# Exercise task
Nothing but the lines from the one containing "Which object is closest to the viewer?" down to the one containing "How many hexagons are in this image?", both included, should be echoed, and each exactly as it stands.
[START OF Provided material]
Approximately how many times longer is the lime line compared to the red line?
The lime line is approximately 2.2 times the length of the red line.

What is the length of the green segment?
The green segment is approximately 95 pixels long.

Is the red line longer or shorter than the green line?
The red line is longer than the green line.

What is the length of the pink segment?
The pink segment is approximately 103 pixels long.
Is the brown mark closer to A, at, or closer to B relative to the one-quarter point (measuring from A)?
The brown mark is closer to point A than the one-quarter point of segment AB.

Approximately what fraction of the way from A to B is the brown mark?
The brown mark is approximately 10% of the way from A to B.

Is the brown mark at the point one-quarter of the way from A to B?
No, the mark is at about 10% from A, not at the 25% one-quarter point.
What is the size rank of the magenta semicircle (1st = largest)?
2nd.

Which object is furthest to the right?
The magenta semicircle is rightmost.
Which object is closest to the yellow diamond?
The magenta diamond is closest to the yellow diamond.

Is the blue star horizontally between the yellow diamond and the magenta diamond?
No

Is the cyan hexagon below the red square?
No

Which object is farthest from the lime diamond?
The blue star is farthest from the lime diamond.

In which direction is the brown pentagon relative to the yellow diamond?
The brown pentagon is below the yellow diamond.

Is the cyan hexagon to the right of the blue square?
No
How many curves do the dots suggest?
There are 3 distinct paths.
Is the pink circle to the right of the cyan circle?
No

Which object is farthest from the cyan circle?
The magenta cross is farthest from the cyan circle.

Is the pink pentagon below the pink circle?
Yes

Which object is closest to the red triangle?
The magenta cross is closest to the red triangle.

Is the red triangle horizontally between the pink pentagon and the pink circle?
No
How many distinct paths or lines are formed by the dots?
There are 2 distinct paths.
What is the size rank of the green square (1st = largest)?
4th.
[END OF Provided material]
[START OF Provided material]
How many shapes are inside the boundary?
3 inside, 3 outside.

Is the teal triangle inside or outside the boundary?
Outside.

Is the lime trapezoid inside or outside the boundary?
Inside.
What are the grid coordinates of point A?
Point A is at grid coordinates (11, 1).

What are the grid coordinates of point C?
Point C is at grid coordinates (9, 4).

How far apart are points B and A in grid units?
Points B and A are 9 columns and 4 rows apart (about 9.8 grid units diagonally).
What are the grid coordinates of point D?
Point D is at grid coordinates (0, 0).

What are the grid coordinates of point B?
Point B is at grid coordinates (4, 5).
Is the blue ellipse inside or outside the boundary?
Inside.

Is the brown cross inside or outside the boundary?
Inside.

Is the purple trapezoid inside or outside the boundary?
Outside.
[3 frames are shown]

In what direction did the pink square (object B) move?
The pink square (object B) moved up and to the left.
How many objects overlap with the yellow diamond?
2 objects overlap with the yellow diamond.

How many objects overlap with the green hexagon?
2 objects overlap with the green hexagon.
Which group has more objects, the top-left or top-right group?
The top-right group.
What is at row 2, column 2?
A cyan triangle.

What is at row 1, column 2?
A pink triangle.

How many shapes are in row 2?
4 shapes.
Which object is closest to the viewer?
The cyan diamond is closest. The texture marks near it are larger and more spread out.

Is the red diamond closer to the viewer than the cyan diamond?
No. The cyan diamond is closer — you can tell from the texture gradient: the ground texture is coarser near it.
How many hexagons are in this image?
[END OF Provided material]
# Reply
Which object is closest to the viewer?
The cyan diamond is closest. The texture marks near it are larger and more spread out.

Is the red diamond closer to the viewer than the cyan diamond?
No. The cyan diamond is closer — you can tell from the texture gradient: the ground texture is coarser near it.
How many hexagons are in this image?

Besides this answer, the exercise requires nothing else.